---------- EXERCISE MATERIAL

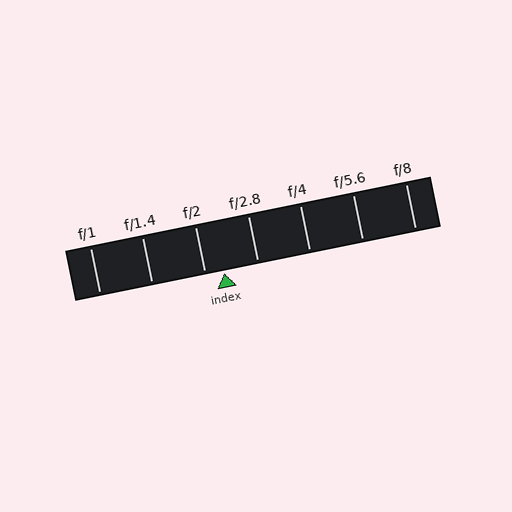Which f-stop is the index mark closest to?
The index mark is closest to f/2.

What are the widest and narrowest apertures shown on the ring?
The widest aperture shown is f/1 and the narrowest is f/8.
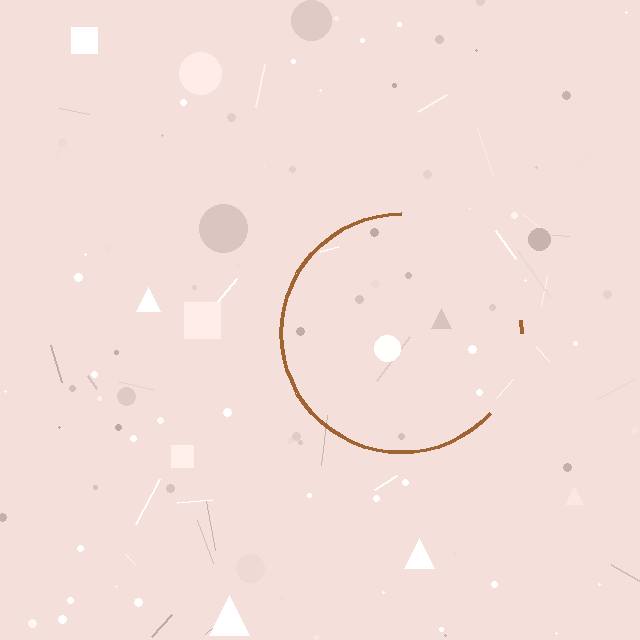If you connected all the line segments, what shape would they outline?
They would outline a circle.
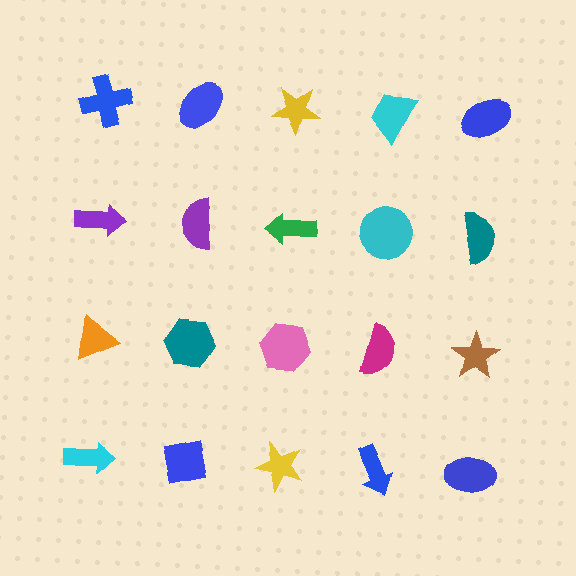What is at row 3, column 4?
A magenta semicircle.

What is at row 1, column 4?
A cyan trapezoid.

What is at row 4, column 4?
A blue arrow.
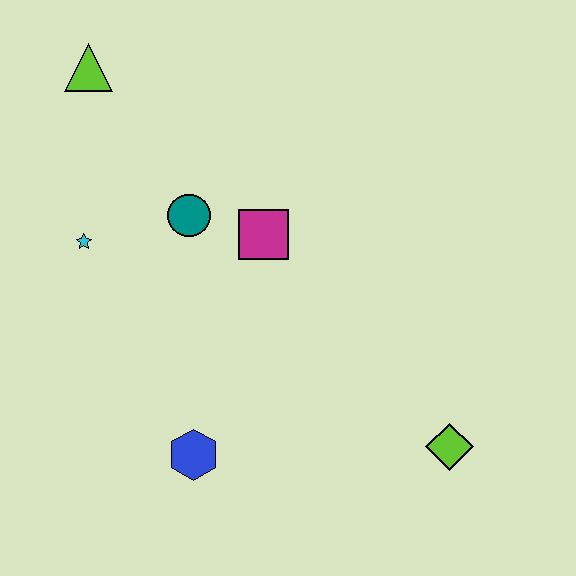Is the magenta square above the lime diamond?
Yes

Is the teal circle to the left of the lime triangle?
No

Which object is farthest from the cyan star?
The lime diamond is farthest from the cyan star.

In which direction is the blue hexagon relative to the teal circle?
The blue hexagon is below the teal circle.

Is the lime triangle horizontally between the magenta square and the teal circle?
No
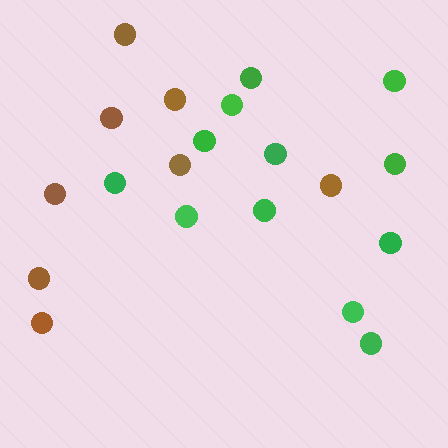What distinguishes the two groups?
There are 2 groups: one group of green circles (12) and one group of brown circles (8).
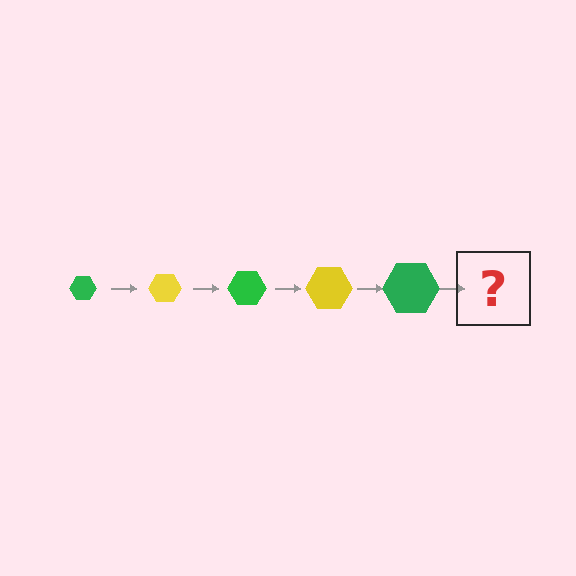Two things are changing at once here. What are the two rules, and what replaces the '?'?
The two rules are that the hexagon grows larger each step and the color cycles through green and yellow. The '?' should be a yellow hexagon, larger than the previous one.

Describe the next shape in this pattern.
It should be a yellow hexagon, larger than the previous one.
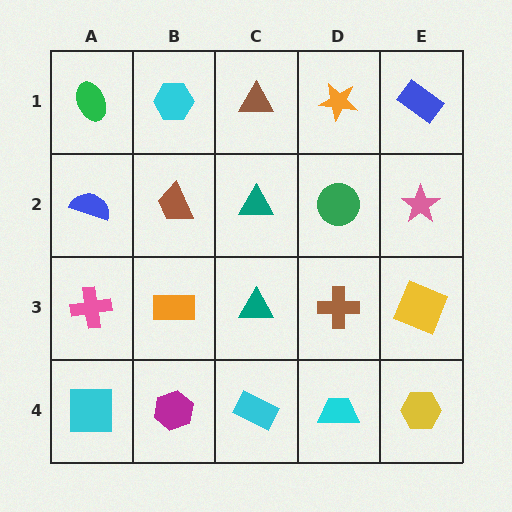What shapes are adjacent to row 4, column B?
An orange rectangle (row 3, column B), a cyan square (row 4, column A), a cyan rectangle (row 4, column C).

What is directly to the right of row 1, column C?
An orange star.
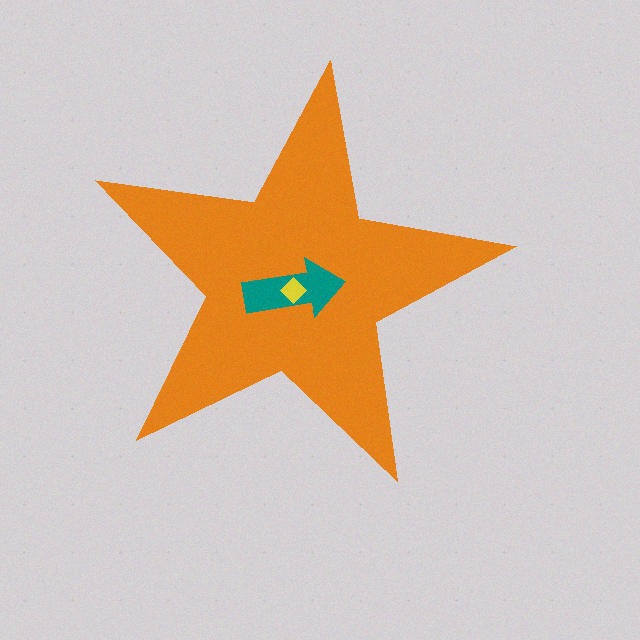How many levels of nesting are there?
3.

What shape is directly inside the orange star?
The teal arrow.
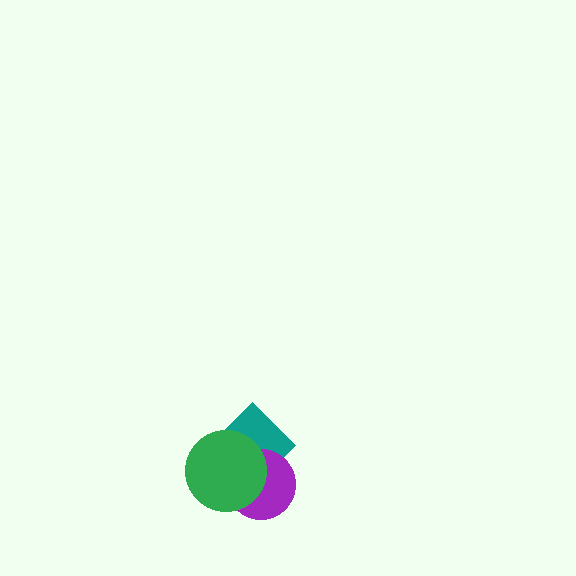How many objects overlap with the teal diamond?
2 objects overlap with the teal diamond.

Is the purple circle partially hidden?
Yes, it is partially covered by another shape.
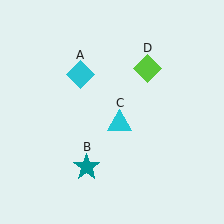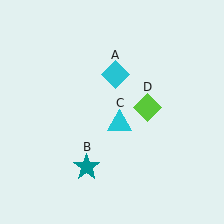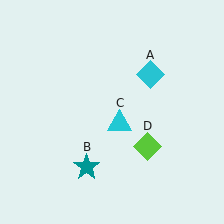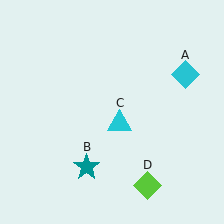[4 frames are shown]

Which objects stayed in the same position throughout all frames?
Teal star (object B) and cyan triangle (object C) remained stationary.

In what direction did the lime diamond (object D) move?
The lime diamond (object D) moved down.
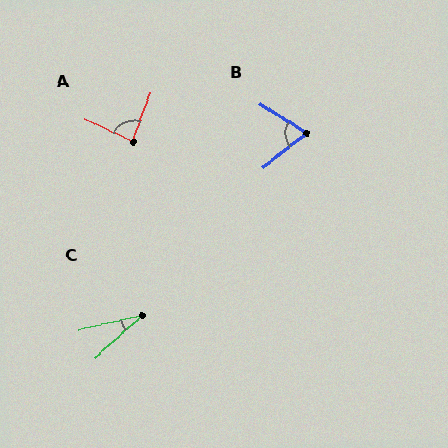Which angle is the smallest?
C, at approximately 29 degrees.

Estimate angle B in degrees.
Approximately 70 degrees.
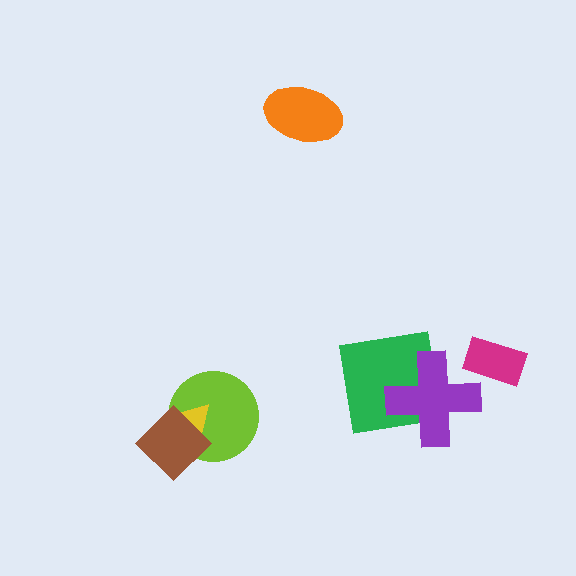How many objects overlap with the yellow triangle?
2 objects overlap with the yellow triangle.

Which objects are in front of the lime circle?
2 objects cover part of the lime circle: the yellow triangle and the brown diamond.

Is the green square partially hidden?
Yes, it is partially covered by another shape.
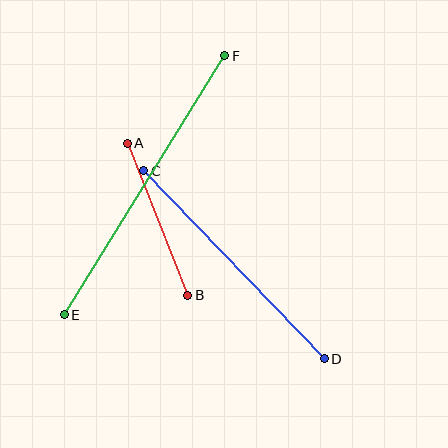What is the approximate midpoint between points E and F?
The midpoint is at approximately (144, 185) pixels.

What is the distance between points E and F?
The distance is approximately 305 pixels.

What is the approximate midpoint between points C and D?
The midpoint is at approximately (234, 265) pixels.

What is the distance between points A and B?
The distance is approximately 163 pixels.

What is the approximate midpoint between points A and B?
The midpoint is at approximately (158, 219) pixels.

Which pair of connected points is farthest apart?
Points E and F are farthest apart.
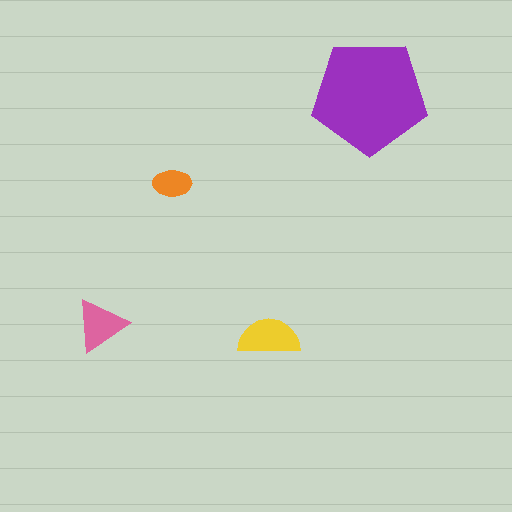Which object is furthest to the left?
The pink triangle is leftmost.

--------------------

▸ **CHALLENGE**:
Output exactly the lines from the line with "What shape is" to the last line of the records, including both, and leave every picture out.

▸ **SOLUTION TO THIS PROBLEM**:
What shape is directly inside the orange star?
The teal arrow.
How many objects overlap with the teal diamond?
2 objects overlap with the teal diamond.

Is the purple circle partially hidden?
Yes, it is partially covered by another shape.
[4 frames are shown]

Which objects stayed in the same position throughout all frames?
Teal star (object B) and cyan triangle (object C) remained stationary.

In what direction did the lime diamond (object D) move?
The lime diamond (object D) moved down.
Which angle is the smallest?
C, at approximately 29 degrees.

Estimate angle B in degrees.
Approximately 70 degrees.
How many objects overlap with the yellow triangle?
2 objects overlap with the yellow triangle.

Which objects are in front of the lime circle?
2 objects cover part of the lime circle: the yellow triangle and the brown diamond.

Is the green square partially hidden?
Yes, it is partially covered by another shape.
What is the approximate midpoint between points E and F?
The midpoint is at approximately (144, 185) pixels.

What is the distance between points E and F?
The distance is approximately 305 pixels.

What is the approximate midpoint between points C and D?
The midpoint is at approximately (234, 265) pixels.

What is the distance between points A and B?
The distance is approximately 163 pixels.

What is the approximate midpoint between points A and B?
The midpoint is at approximately (158, 219) pixels.

Which pair of connected points is farthest apart?
Points E and F are farthest apart.
Which object is furthest to the left?
The pink triangle is leftmost.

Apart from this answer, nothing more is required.